──────── Exercise inputs

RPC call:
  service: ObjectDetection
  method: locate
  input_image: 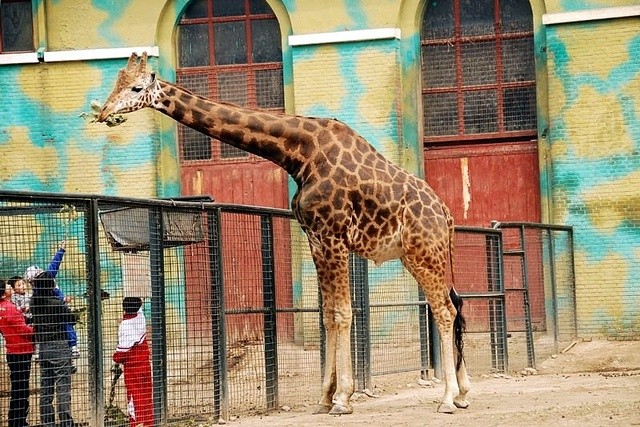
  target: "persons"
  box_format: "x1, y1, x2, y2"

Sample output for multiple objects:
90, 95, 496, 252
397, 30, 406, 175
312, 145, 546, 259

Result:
29, 272, 79, 427
112, 298, 155, 427
24, 241, 81, 359
7, 275, 40, 356
0, 279, 34, 427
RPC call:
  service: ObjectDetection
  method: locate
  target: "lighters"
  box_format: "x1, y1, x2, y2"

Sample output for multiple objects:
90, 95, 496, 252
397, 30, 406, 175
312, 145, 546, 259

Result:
92, 49, 471, 416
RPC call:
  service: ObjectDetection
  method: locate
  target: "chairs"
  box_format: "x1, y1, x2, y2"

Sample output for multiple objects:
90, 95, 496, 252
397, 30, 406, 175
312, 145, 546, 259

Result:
71, 346, 80, 359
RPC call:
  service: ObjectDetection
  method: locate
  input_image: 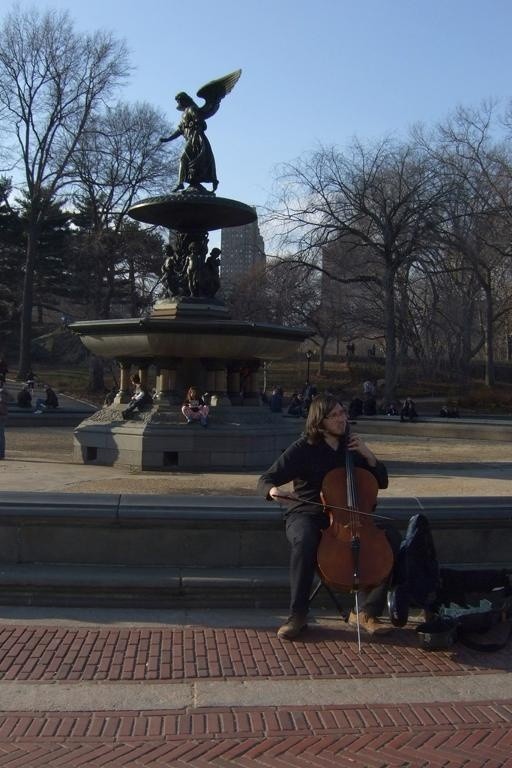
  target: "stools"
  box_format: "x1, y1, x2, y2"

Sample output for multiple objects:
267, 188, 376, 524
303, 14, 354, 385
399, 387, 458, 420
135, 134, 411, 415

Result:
306, 578, 349, 622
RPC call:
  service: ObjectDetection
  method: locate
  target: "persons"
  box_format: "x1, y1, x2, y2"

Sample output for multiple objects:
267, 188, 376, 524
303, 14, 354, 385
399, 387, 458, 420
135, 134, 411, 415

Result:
181, 386, 209, 426
256, 393, 390, 639
158, 240, 221, 297
346, 341, 355, 356
439, 401, 460, 418
0, 360, 58, 459
104, 374, 156, 418
160, 69, 243, 193
271, 381, 418, 423
367, 344, 376, 356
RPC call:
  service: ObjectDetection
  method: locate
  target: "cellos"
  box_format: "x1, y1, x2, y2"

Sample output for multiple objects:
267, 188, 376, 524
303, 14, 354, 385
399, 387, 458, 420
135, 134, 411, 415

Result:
316, 399, 394, 591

────────────────

Copy the listing above word for word, beginning at its first line and stopping after the line that contains "92, 49, 471, 416". Leave the pictures out of your answer.

_Exercise output_.
RPC call:
  service: ObjectDetection
  method: locate
  input_image: 
  target: "persons"
  box_format: "x1, y1, x2, y2"

Sample output for multiple objects:
90, 95, 496, 252
397, 30, 406, 175
312, 145, 546, 259

Result:
29, 272, 79, 427
112, 298, 155, 427
24, 241, 81, 359
7, 275, 40, 356
0, 279, 34, 427
RPC call:
  service: ObjectDetection
  method: locate
  target: "lighters"
  box_format: "x1, y1, x2, y2"

Sample output for multiple objects:
90, 95, 496, 252
397, 30, 406, 175
312, 145, 546, 259

Result:
92, 49, 471, 416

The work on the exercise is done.